## TO BE DONE
In the listing below, find the line containing "In which direction". Write out that line and every line after it to the end, exactly and only those.

══ SOURCE DATA

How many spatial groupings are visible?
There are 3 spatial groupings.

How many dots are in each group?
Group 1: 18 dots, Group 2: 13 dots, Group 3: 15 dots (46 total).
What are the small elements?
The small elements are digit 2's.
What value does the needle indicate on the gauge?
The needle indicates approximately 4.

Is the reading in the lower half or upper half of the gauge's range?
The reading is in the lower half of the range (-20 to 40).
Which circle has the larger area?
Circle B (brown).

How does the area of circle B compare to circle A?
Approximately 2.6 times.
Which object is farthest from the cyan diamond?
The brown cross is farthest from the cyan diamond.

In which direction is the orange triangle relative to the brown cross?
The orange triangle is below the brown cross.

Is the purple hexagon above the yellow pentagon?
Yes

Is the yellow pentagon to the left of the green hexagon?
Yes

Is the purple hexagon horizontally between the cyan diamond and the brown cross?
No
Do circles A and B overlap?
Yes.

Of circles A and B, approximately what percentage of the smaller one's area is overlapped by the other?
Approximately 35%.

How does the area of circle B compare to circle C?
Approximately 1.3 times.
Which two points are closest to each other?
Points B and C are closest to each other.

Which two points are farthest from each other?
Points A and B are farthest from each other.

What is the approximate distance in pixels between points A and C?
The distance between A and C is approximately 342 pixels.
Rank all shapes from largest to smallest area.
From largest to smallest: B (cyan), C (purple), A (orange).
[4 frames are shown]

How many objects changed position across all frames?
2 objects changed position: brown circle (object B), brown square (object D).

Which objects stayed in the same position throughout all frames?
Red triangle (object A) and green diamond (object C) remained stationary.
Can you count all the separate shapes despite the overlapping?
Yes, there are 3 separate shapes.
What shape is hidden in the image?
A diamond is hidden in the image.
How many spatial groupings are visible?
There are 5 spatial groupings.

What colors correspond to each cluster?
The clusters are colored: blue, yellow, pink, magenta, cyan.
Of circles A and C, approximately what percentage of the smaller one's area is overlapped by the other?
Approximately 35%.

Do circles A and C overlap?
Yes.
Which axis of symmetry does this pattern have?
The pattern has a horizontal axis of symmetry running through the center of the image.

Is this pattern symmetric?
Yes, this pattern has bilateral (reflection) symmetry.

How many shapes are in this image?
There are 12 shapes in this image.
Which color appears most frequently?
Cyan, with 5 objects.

════

## COMPLETED EXERCISE
In which direction is the orange triangle relative to the brown cross?
The orange triangle is below the brown cross.

Is the purple hexagon above the yellow pentagon?
Yes

Is the yellow pentagon to the left of the green hexagon?
Yes

Is the purple hexagon horizontally between the cyan diamond and the brown cross?
No
Do circles A and B overlap?
Yes.

Of circles A and B, approximately what percentage of the smaller one's area is overlapped by the other?
Approximately 35%.

How does the area of circle B compare to circle C?
Approximately 1.3 times.
Which two points are closest to each other?
Points B and C are closest to each other.

Which two points are farthest from each other?
Points A and B are farthest from each other.

What is the approximate distance in pixels between points A and C?
The distance between A and C is approximately 342 pixels.
Rank all shapes from largest to smallest area.
From largest to smallest: B (cyan), C (purple), A (orange).
[4 frames are shown]

How many objects changed position across all frames?
2 objects changed position: brown circle (object B), brown square (object D).

Which objects stayed in the same position throughout all frames?
Red triangle (object A) and green diamond (object C) remained stationary.
Can you count all the separate shapes despite the overlapping?
Yes, there are 3 separate shapes.
What shape is hidden in the image?
A diamond is hidden in the image.
How many spatial groupings are visible?
There are 5 spatial groupings.

What colors correspond to each cluster?
The clusters are colored: blue, yellow, pink, magenta, cyan.
Of circles A and C, approximately what percentage of the smaller one's area is overlapped by the other?
Approximately 35%.

Do circles A and C overlap?
Yes.
Which axis of symmetry does this pattern have?
The pattern has a horizontal axis of symmetry running through the center of the image.

Is this pattern symmetric?
Yes, this pattern has bilateral (reflection) symmetry.

How many shapes are in this image?
There are 12 shapes in this image.
Which color appears most frequently?
Cyan, with 5 objects.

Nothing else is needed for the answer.